**Work required**. Below this line are records; transcribe exactly the lines between the one holding "Which color takes up the most area?" and the one holding "If you moved", inclusive, and omit the pictures.

Geometry question records:
+---+

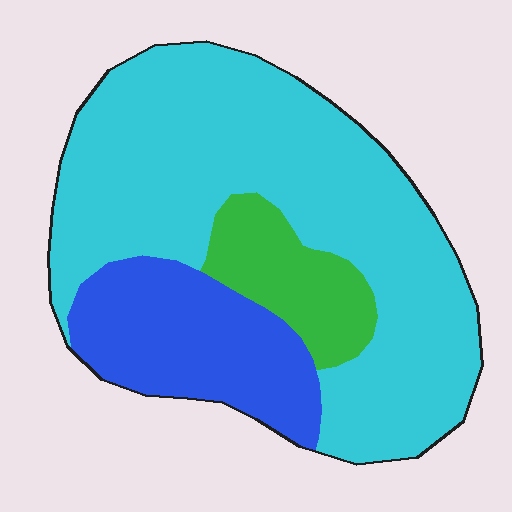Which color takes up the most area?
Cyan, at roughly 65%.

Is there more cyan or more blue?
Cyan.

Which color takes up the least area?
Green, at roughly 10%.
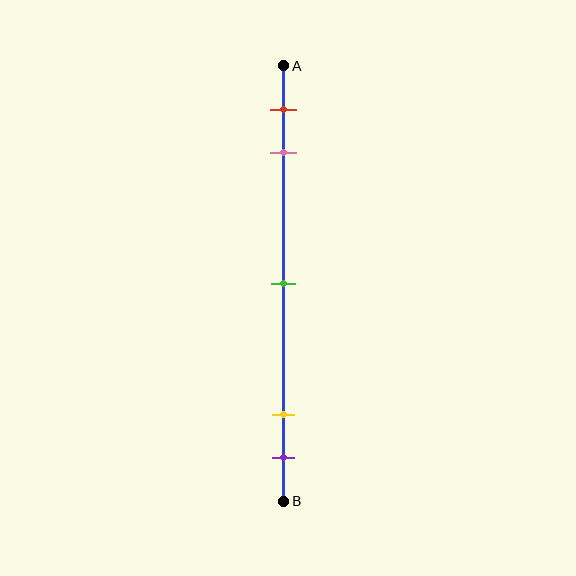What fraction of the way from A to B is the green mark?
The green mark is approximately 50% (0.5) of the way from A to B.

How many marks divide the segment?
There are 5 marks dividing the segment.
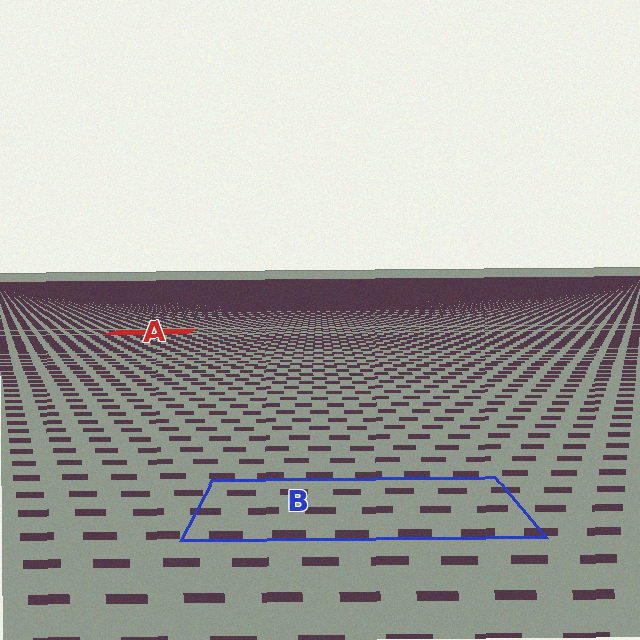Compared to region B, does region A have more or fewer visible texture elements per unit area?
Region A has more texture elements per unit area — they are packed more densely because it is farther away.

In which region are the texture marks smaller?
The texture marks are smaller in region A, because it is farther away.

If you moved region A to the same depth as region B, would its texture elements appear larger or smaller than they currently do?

+---+

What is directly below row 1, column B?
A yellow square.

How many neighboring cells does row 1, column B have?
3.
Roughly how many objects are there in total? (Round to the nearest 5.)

+---+

**Reply to the exercise**.
Which color takes up the most area?
Cyan, at roughly 65%.

Is there more cyan or more blue?
Cyan.

Which color takes up the least area?
Green, at roughly 10%.
What fraction of the way from A to B is the green mark?
The green mark is approximately 50% (0.5) of the way from A to B.

How many marks divide the segment?
There are 5 marks dividing the segment.
Compared to region B, does region A have more or fewer visible texture elements per unit area?
Region A has more texture elements per unit area — they are packed more densely because it is farther away.

In which region are the texture marks smaller?
The texture marks are smaller in region A, because it is farther away.

If you moved region A to the same depth as region B, would its texture elements appear larger or smaller than they currently do?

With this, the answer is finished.